What you will do: All of the entries should be restated word for word, but without their pictures.

Excerpted records:

▼▼▼

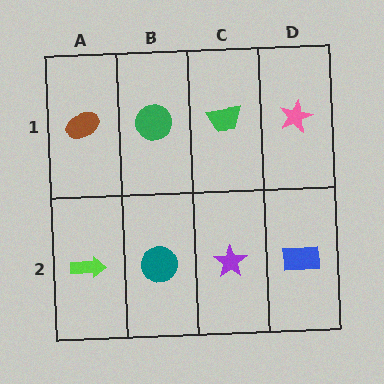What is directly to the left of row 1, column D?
A green trapezoid.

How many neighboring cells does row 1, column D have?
2.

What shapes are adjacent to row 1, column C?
A purple star (row 2, column C), a green circle (row 1, column B), a pink star (row 1, column D).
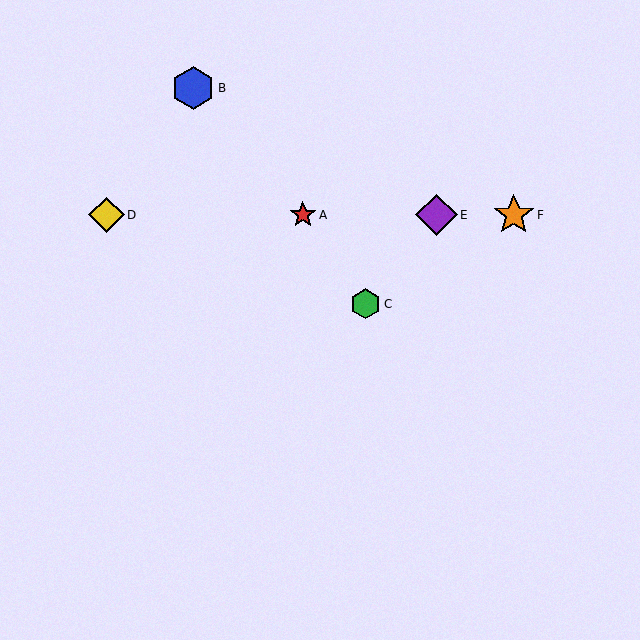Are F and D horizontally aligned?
Yes, both are at y≈215.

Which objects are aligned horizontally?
Objects A, D, E, F are aligned horizontally.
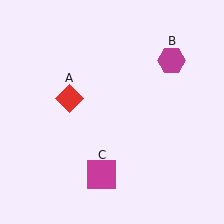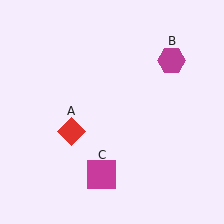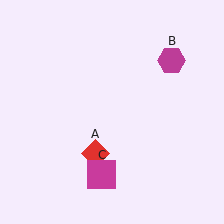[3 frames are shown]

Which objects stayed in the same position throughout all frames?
Magenta hexagon (object B) and magenta square (object C) remained stationary.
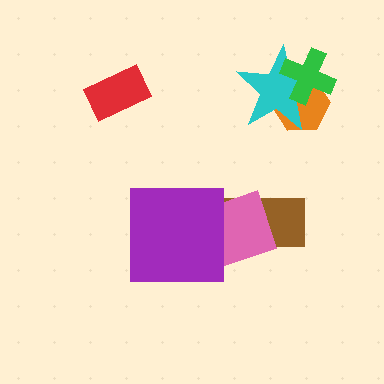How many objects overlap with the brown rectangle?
1 object overlaps with the brown rectangle.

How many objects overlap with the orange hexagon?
2 objects overlap with the orange hexagon.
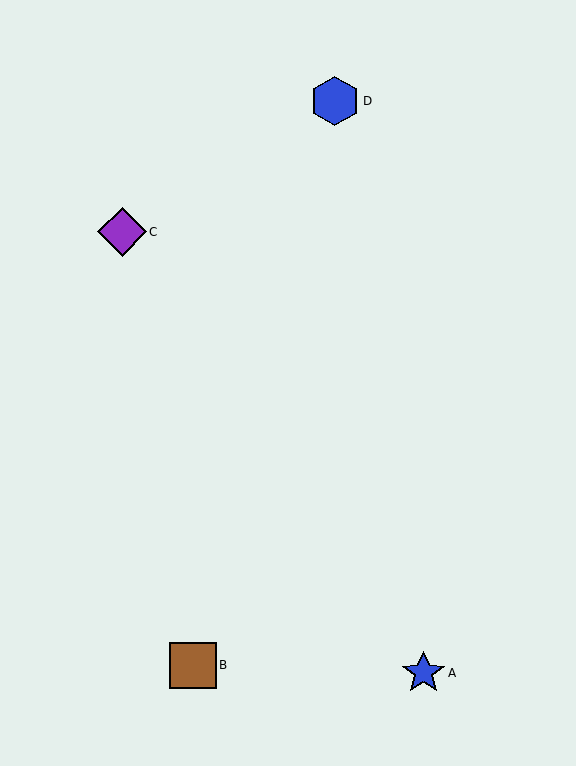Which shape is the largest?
The brown square (labeled B) is the largest.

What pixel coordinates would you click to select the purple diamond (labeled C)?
Click at (122, 232) to select the purple diamond C.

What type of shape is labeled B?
Shape B is a brown square.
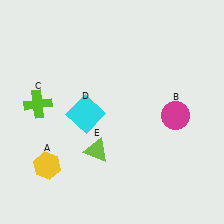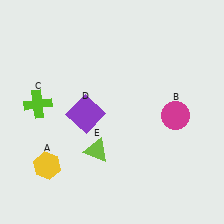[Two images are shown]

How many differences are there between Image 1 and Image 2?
There is 1 difference between the two images.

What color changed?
The diamond (D) changed from cyan in Image 1 to purple in Image 2.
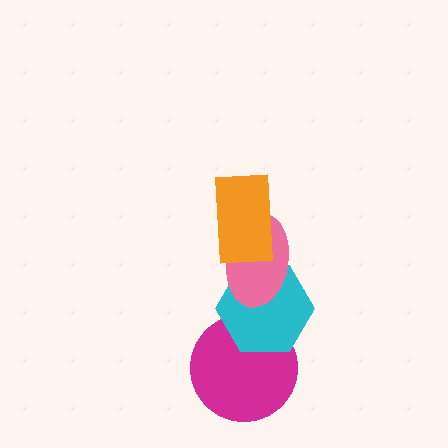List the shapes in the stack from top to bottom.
From top to bottom: the orange rectangle, the pink ellipse, the cyan hexagon, the magenta circle.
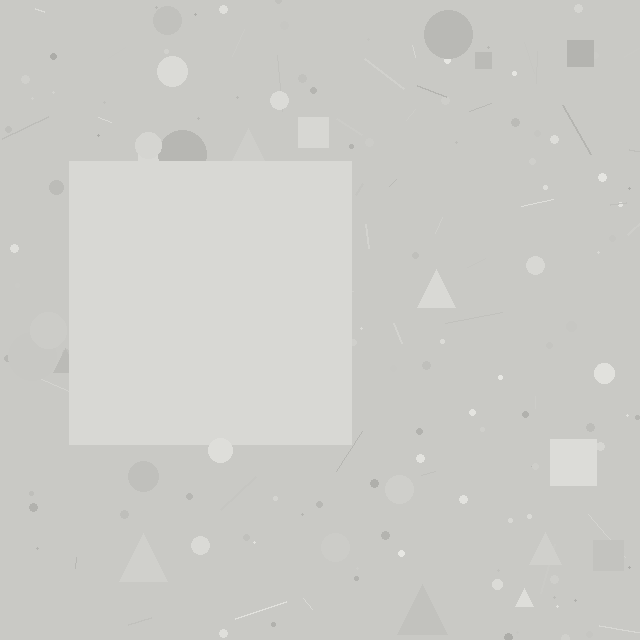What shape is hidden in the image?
A square is hidden in the image.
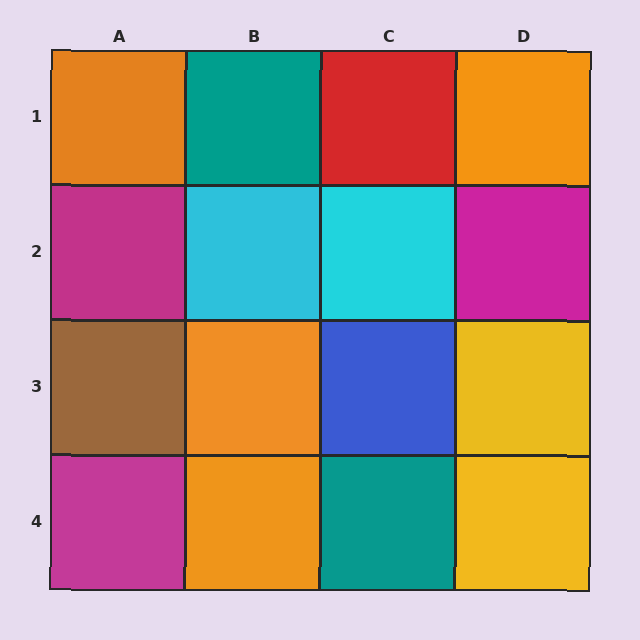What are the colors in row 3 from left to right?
Brown, orange, blue, yellow.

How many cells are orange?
4 cells are orange.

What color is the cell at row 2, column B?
Cyan.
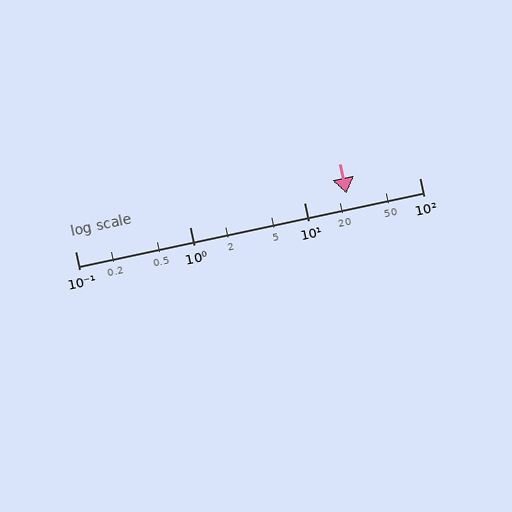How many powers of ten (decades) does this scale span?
The scale spans 3 decades, from 0.1 to 100.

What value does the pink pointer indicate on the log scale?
The pointer indicates approximately 23.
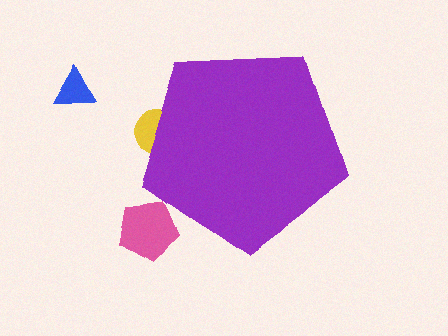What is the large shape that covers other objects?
A purple pentagon.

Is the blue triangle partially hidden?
No, the blue triangle is fully visible.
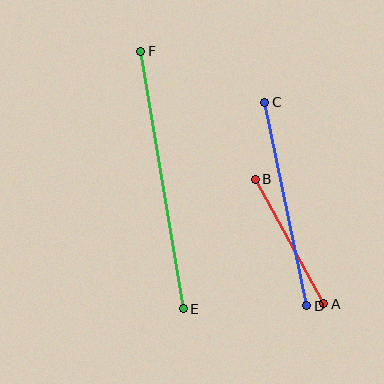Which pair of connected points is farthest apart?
Points E and F are farthest apart.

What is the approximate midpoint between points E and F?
The midpoint is at approximately (162, 180) pixels.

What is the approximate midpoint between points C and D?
The midpoint is at approximately (286, 204) pixels.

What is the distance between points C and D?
The distance is approximately 208 pixels.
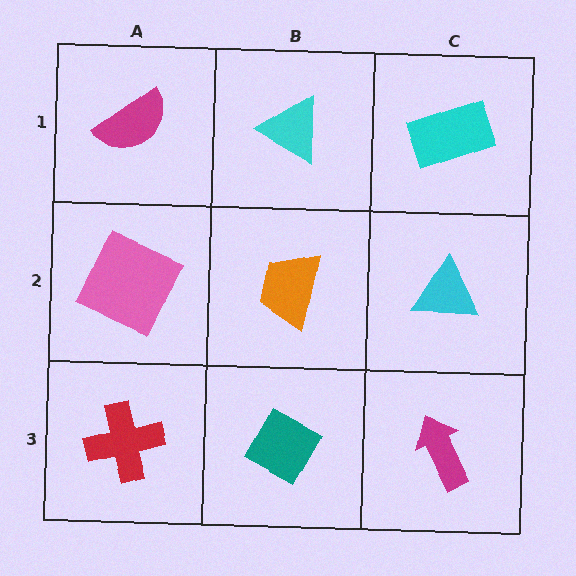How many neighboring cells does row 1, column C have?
2.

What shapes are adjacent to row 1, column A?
A pink square (row 2, column A), a cyan triangle (row 1, column B).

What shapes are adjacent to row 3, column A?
A pink square (row 2, column A), a teal diamond (row 3, column B).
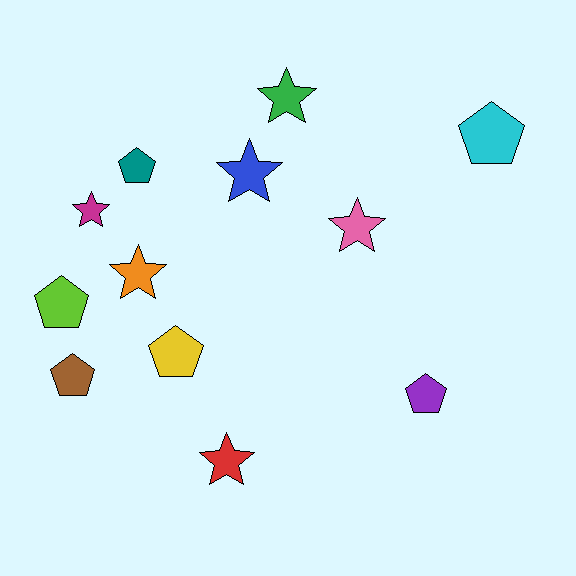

▲▲▲

Answer to this problem:
What is directly to the left of row 1, column D?
A green trapezoid.

How many neighboring cells does row 1, column D have?
2.

What shapes are adjacent to row 1, column C?
A purple star (row 2, column C), a green circle (row 1, column B), a pink star (row 1, column D).
Are F and D horizontally aligned?
Yes, both are at y≈215.

Which objects are aligned horizontally?
Objects A, D, E, F are aligned horizontally.
[3 frames are shown]

Which objects stayed in the same position throughout all frames?
Magenta hexagon (object B) and magenta square (object C) remained stationary.
How many objects overlap with the brown rectangle?
1 object overlaps with the brown rectangle.

How many objects overlap with the orange hexagon?
2 objects overlap with the orange hexagon.
Which shape is the largest?
The brown square (labeled B) is the largest.

What pixel coordinates would you click to select the purple diamond (labeled C)?
Click at (122, 232) to select the purple diamond C.

What type of shape is labeled B?
Shape B is a brown square.
[Two images are shown]

How many differences are there between Image 1 and Image 2?
There is 1 difference between the two images.

What color changed?
The diamond (D) changed from cyan in Image 1 to purple in Image 2.
List the shapes in the stack from top to bottom.
From top to bottom: the orange rectangle, the pink ellipse, the cyan hexagon, the magenta circle.
What shape is hidden in the image?
A square is hidden in the image.
What are the colors in row 3 from left to right?
Brown, orange, blue, yellow.

How many cells are orange?
4 cells are orange.

What color is the cell at row 2, column B?
Cyan.
How many powers of ten (decades) does this scale span?
The scale spans 3 decades, from 0.1 to 100.

What value does the pink pointer indicate on the log scale?
The pointer indicates approximately 23.
What is the large shape that covers other objects?
A purple pentagon.

Is the blue triangle partially hidden?
No, the blue triangle is fully visible.
Which pair of connected points is farthest apart?
Points E and F are farthest apart.

What is the approximate midpoint between points E and F?
The midpoint is at approximately (162, 180) pixels.

What is the approximate midpoint between points C and D?
The midpoint is at approximately (286, 204) pixels.

What is the distance between points C and D?
The distance is approximately 208 pixels.
How many neighboring cells does row 1, column C have?
2.

What shapes are adjacent to row 1, column A?
A pink square (row 2, column A), a cyan triangle (row 1, column B).

What shapes are adjacent to row 3, column A?
A pink square (row 2, column A), a teal diamond (row 3, column B).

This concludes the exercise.